# Short task
In the material below, repeat only the lines from the one that holds "Is the magenta cross horizontally" through the final line, exactly as they stand.

# Record list
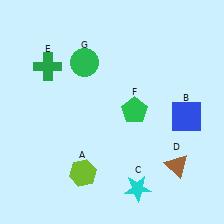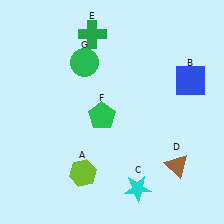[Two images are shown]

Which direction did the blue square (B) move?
The blue square (B) moved up.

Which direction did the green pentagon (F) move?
The green pentagon (F) moved left.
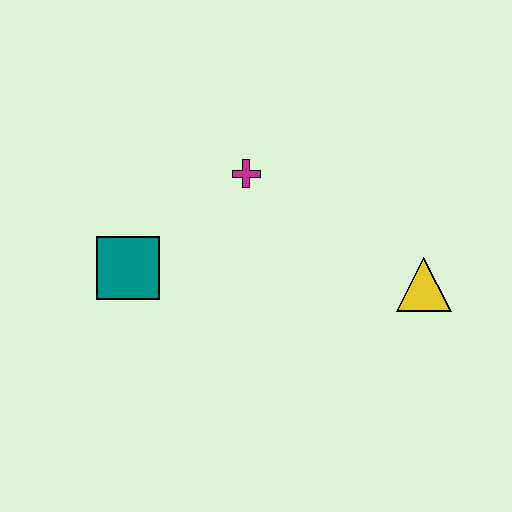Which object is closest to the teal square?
The magenta cross is closest to the teal square.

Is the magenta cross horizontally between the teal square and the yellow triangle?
Yes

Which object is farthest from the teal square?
The yellow triangle is farthest from the teal square.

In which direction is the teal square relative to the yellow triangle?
The teal square is to the left of the yellow triangle.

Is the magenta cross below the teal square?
No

# Response to this exercise
Is the magenta cross horizontally between the teal square and the yellow triangle?
Yes

Which object is farthest from the teal square?
The yellow triangle is farthest from the teal square.

In which direction is the teal square relative to the yellow triangle?
The teal square is to the left of the yellow triangle.

Is the magenta cross below the teal square?
No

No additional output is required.